Begin Supplied records
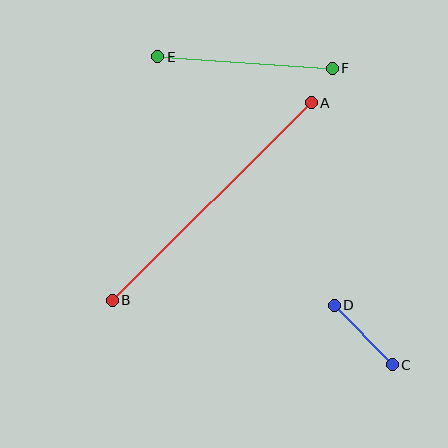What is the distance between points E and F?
The distance is approximately 175 pixels.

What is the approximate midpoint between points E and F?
The midpoint is at approximately (245, 63) pixels.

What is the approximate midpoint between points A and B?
The midpoint is at approximately (212, 202) pixels.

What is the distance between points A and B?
The distance is approximately 280 pixels.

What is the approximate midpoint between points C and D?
The midpoint is at approximately (363, 335) pixels.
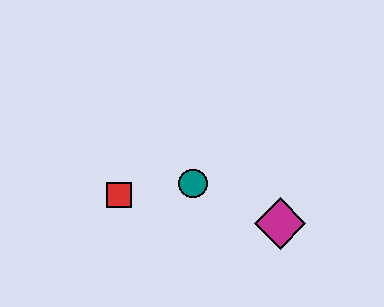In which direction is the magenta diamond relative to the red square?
The magenta diamond is to the right of the red square.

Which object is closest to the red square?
The teal circle is closest to the red square.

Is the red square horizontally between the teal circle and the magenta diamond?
No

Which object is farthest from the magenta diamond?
The red square is farthest from the magenta diamond.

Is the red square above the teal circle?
No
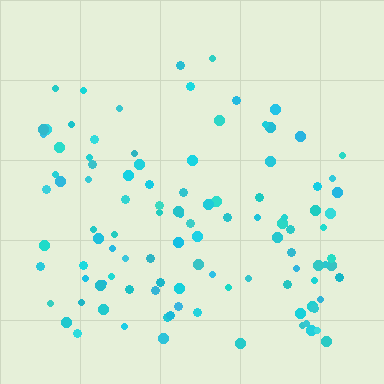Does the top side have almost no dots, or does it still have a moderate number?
Still a moderate number, just noticeably fewer than the bottom.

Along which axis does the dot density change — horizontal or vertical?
Vertical.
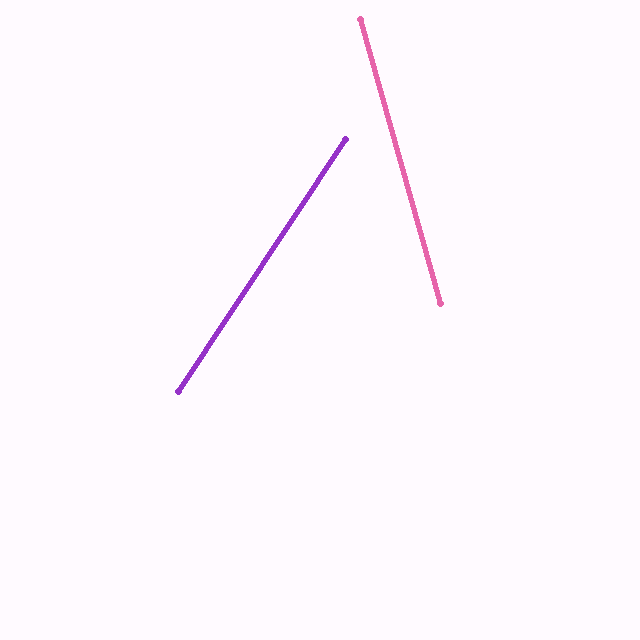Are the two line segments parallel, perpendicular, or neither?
Neither parallel nor perpendicular — they differ by about 49°.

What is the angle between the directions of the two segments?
Approximately 49 degrees.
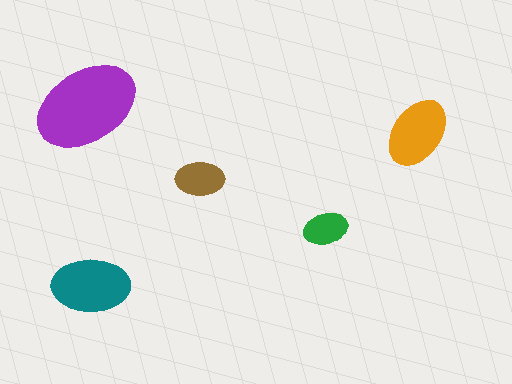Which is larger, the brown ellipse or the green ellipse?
The brown one.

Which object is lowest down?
The teal ellipse is bottommost.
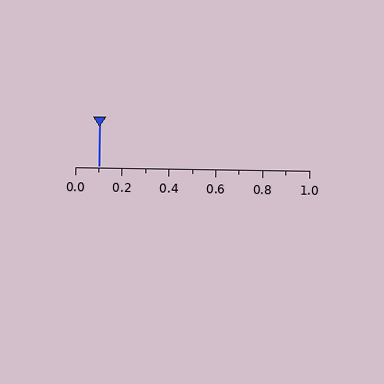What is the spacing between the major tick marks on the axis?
The major ticks are spaced 0.2 apart.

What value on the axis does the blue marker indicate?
The marker indicates approximately 0.1.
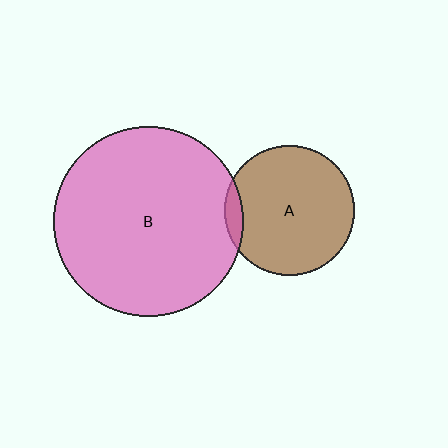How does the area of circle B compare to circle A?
Approximately 2.1 times.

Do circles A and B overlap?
Yes.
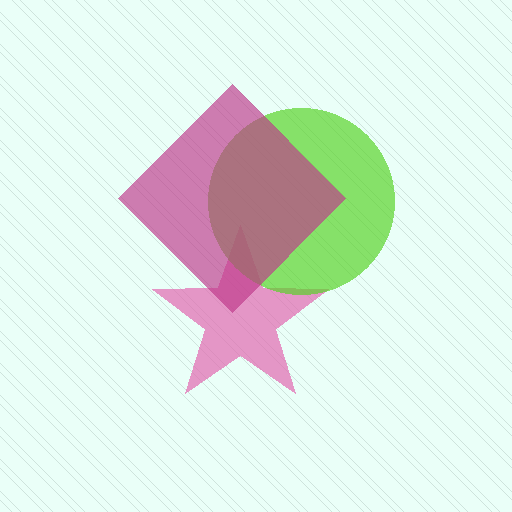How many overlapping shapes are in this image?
There are 3 overlapping shapes in the image.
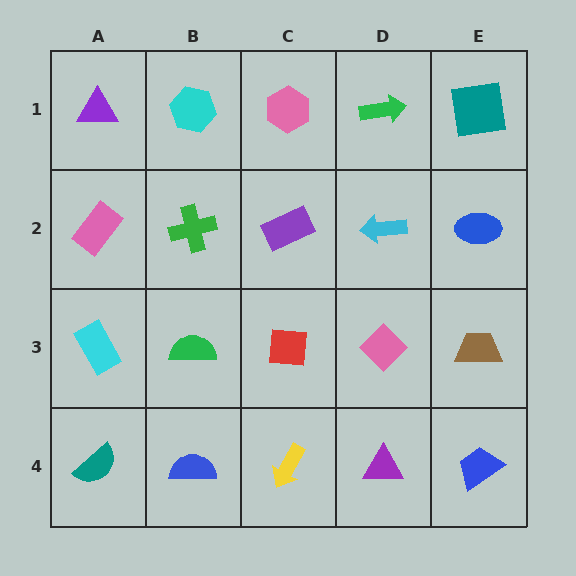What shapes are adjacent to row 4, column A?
A cyan rectangle (row 3, column A), a blue semicircle (row 4, column B).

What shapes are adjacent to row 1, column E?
A blue ellipse (row 2, column E), a green arrow (row 1, column D).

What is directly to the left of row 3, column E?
A pink diamond.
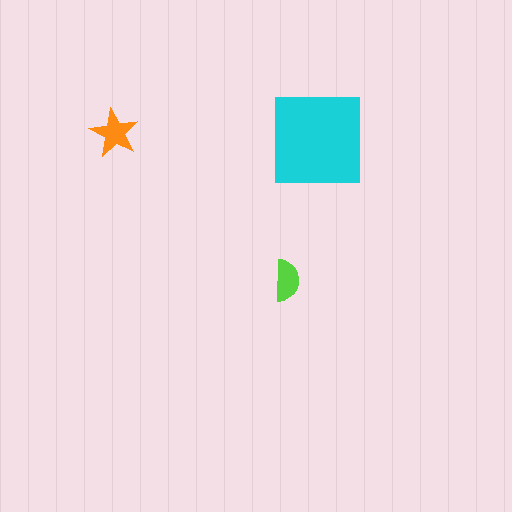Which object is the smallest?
The lime semicircle.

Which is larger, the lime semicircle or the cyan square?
The cyan square.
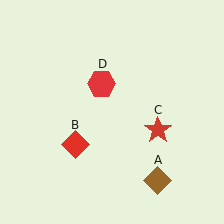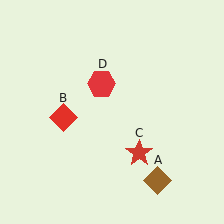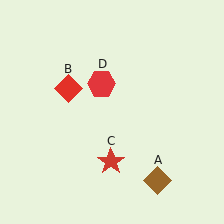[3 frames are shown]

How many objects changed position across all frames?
2 objects changed position: red diamond (object B), red star (object C).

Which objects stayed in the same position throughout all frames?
Brown diamond (object A) and red hexagon (object D) remained stationary.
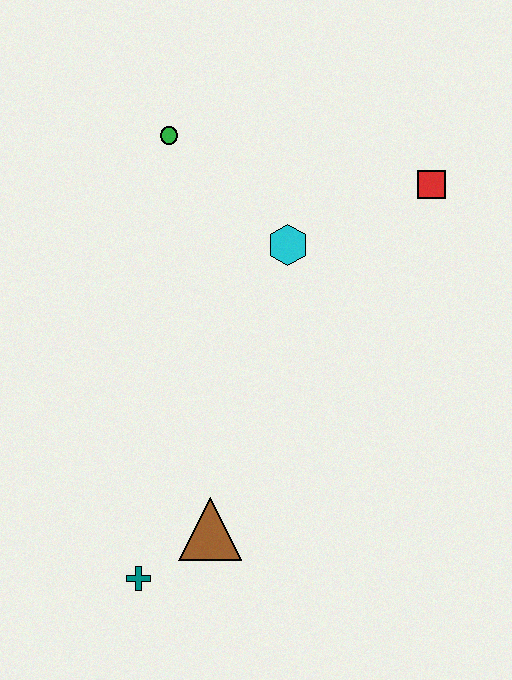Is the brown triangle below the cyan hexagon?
Yes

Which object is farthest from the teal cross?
The red square is farthest from the teal cross.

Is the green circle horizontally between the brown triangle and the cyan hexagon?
No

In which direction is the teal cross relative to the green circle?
The teal cross is below the green circle.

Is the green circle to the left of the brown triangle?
Yes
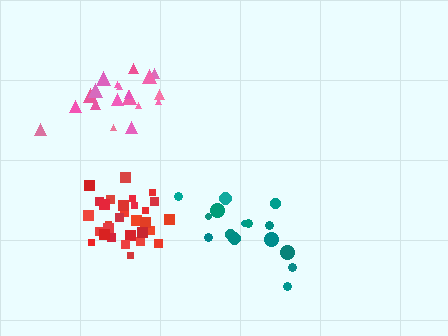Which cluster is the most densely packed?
Red.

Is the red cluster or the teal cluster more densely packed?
Red.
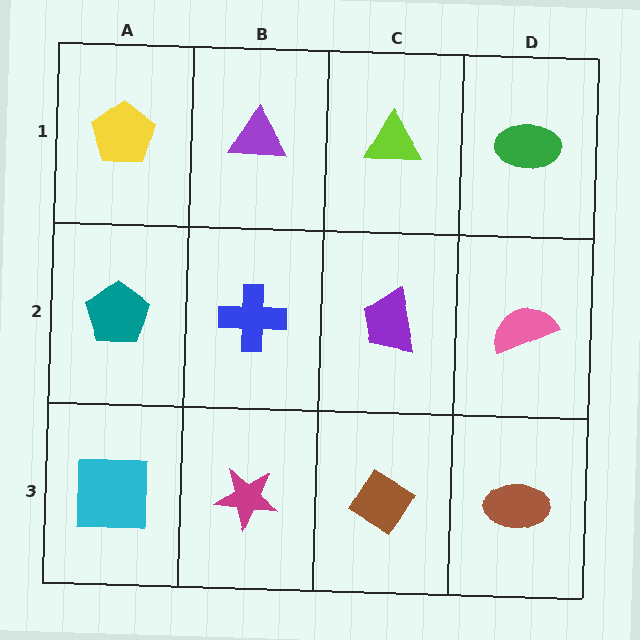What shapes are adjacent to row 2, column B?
A purple triangle (row 1, column B), a magenta star (row 3, column B), a teal pentagon (row 2, column A), a purple trapezoid (row 2, column C).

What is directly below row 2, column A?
A cyan square.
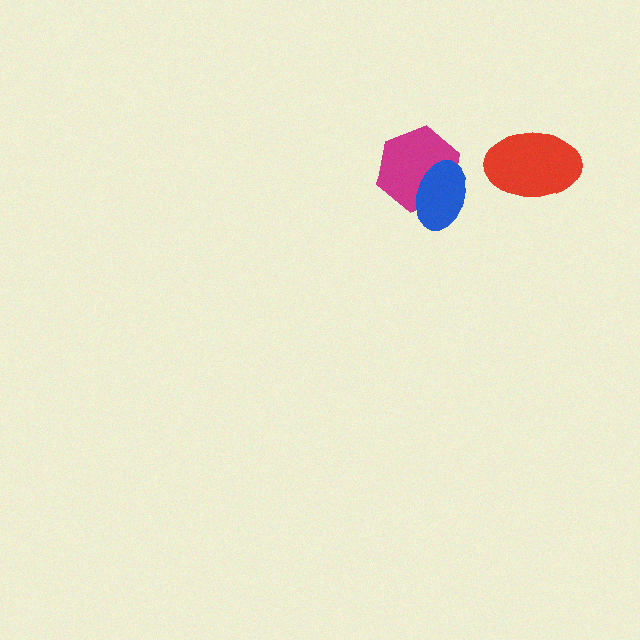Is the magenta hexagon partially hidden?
Yes, it is partially covered by another shape.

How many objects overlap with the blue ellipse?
1 object overlaps with the blue ellipse.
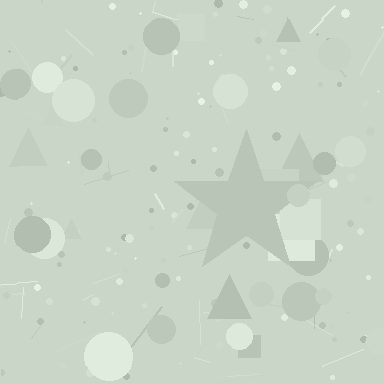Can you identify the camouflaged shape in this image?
The camouflaged shape is a star.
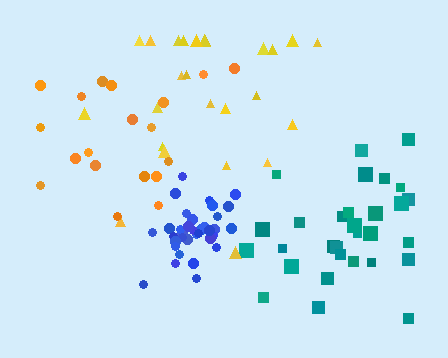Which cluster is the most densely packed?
Blue.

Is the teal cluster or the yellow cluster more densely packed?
Teal.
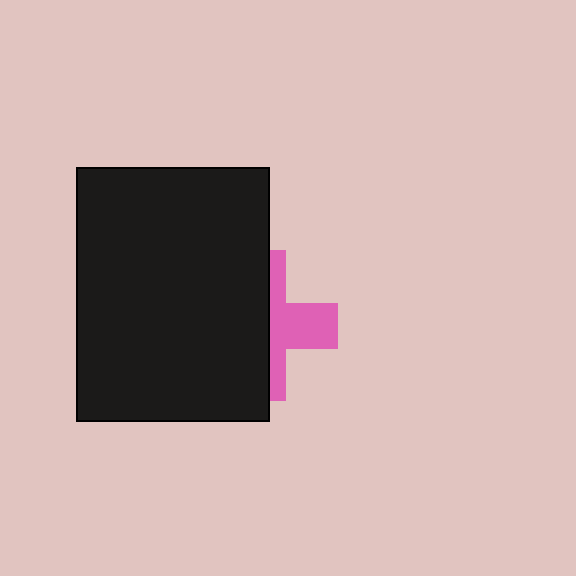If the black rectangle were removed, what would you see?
You would see the complete pink cross.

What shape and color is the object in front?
The object in front is a black rectangle.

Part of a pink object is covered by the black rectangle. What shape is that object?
It is a cross.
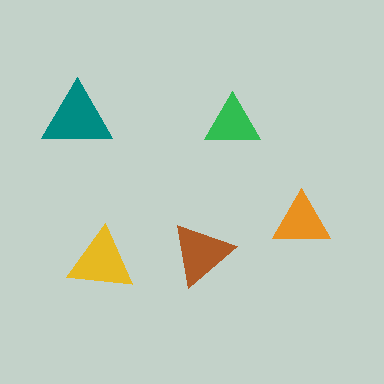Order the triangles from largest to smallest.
the teal one, the yellow one, the brown one, the orange one, the green one.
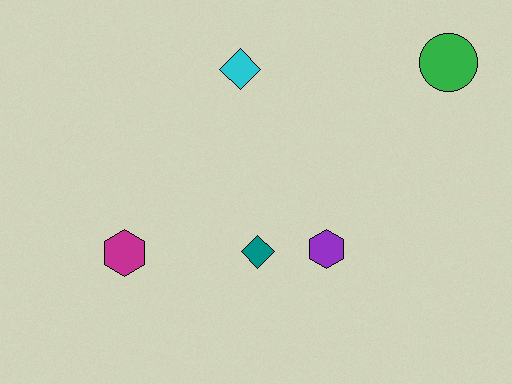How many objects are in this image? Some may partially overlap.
There are 5 objects.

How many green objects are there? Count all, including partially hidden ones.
There is 1 green object.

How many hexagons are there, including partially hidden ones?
There are 2 hexagons.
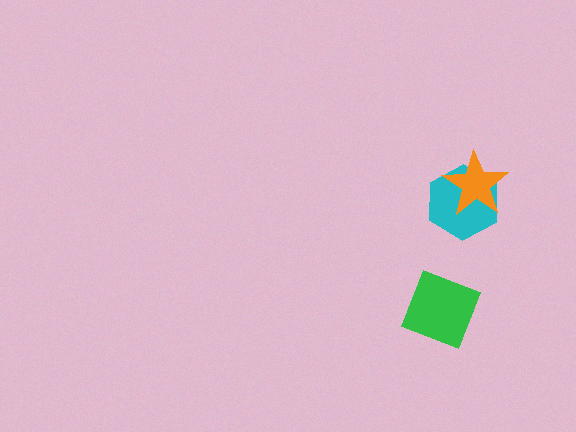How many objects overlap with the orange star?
1 object overlaps with the orange star.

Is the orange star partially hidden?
No, no other shape covers it.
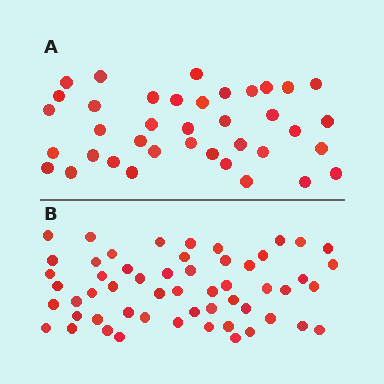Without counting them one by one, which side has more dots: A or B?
Region B (the bottom region) has more dots.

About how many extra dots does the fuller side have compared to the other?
Region B has approximately 15 more dots than region A.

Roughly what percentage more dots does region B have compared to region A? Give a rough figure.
About 45% more.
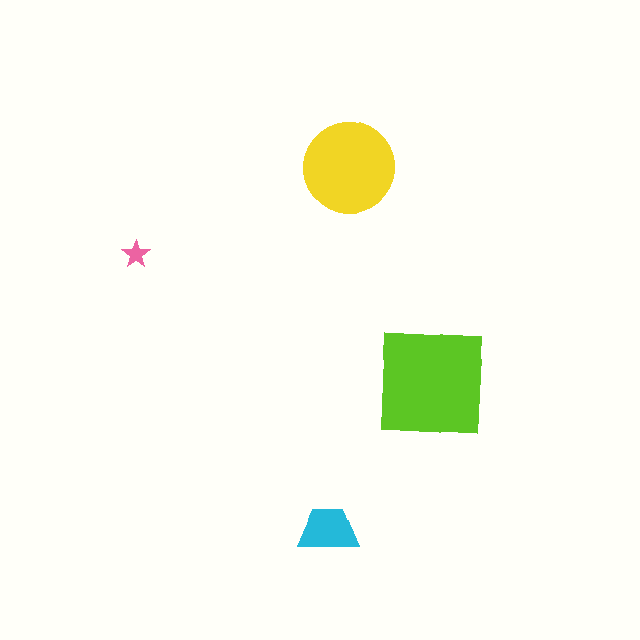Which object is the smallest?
The pink star.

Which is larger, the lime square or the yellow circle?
The lime square.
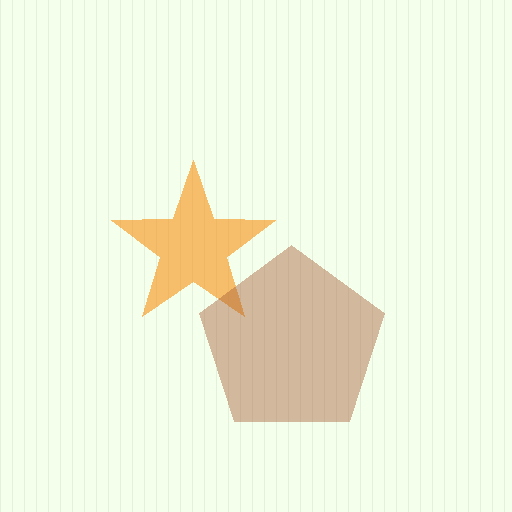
End Supplied records
*Instructions to follow*:
Every line should be retyped exactly, with the pictures omitted.

*Problem solution*:
What is the distance between points E and F?
The distance is approximately 175 pixels.

What is the approximate midpoint between points E and F?
The midpoint is at approximately (245, 63) pixels.

What is the approximate midpoint between points A and B?
The midpoint is at approximately (212, 202) pixels.

What is the distance between points A and B?
The distance is approximately 280 pixels.

What is the approximate midpoint between points C and D?
The midpoint is at approximately (363, 335) pixels.
In which direction is the magenta diamond relative to the red square?
The magenta diamond is to the right of the red square.

Which object is closest to the red square?
The teal circle is closest to the red square.

Is the red square horizontally between the teal circle and the magenta diamond?
No

Which object is farthest from the magenta diamond?
The red square is farthest from the magenta diamond.

Is the red square above the teal circle?
No
Does the top side have almost no dots, or does it still have a moderate number?
Still a moderate number, just noticeably fewer than the bottom.

Along which axis does the dot density change — horizontal or vertical?
Vertical.
Are the two line segments parallel, perpendicular, or neither?
Neither parallel nor perpendicular — they differ by about 49°.

What is the angle between the directions of the two segments?
Approximately 49 degrees.
Which is larger, the brown ellipse or the green ellipse?
The brown one.

Which object is lowest down?
The teal ellipse is bottommost.
What is the spacing between the major tick marks on the axis?
The major ticks are spaced 0.2 apart.

What value on the axis does the blue marker indicate?
The marker indicates approximately 0.1.
How does the area of circle B compare to circle A?
Approximately 2.1 times.

Do circles A and B overlap?
Yes.
How many overlapping shapes are in this image?
There are 3 overlapping shapes in the image.
What shapes are adjacent to row 4, column A?
A cyan rectangle (row 3, column A), a blue semicircle (row 4, column B).

What shapes are adjacent to row 1, column E?
A blue ellipse (row 2, column E), a green arrow (row 1, column D).

What is directly to the left of row 3, column E?
A pink diamond.
Which object is the smallest?
The lime semicircle.

Which is larger, the lime semicircle or the cyan square?
The cyan square.
[3 frames are shown]

How many objects changed position across all frames?
2 objects changed position: red diamond (object B), red star (object C).

Which objects stayed in the same position throughout all frames?
Brown diamond (object A) and red hexagon (object D) remained stationary.
Is the brown triangle below the cyan hexagon?
Yes

Which object is farthest from the teal cross?
The red square is farthest from the teal cross.

Is the green circle horizontally between the brown triangle and the cyan hexagon?
No

In which direction is the teal cross relative to the green circle?
The teal cross is below the green circle.

Is the green circle to the left of the brown triangle?
Yes
Which cluster is the most densely packed?
Red.

Is the red cluster or the teal cluster more densely packed?
Red.
What shapes are adjacent to row 2, column B?
A purple triangle (row 1, column B), a magenta star (row 3, column B), a teal pentagon (row 2, column A), a purple trapezoid (row 2, column C).

What is directly below row 2, column A?
A cyan square.
Is the magenta hexagon partially hidden?
Yes, it is partially covered by another shape.

How many objects overlap with the blue ellipse?
1 object overlaps with the blue ellipse.
Can you identify the camouflaged shape in this image?
The camouflaged shape is a star.
Which cluster is the most densely packed?
Blue.

Is the teal cluster or the yellow cluster more densely packed?
Teal.
If the black rectangle were removed, what would you see?
You would see the complete pink cross.

What shape and color is the object in front?
The object in front is a black rectangle.

Part of a pink object is covered by the black rectangle. What shape is that object?
It is a cross.
Order the triangles from largest to smallest.
the teal one, the yellow one, the brown one, the orange one, the green one.
How many objects are in this image? Some may partially overlap.
There are 5 objects.

How many green objects are there? Count all, including partially hidden ones.
There is 1 green object.

How many hexagons are there, including partially hidden ones?
There are 2 hexagons.
How many objects overlap with the orange star?
1 object overlaps with the orange star.

Is the orange star partially hidden?
No, no other shape covers it.
Without counting them one by one, which side has more dots: A or B?
Region B (the bottom region) has more dots.

About how many extra dots does the fuller side have compared to the other?
Region B has approximately 15 more dots than region A.

Roughly what percentage more dots does region B have compared to region A? Give a rough figure.
About 45% more.
Which object is the smallest?
The pink star.

Which is larger, the lime square or the yellow circle?
The lime square.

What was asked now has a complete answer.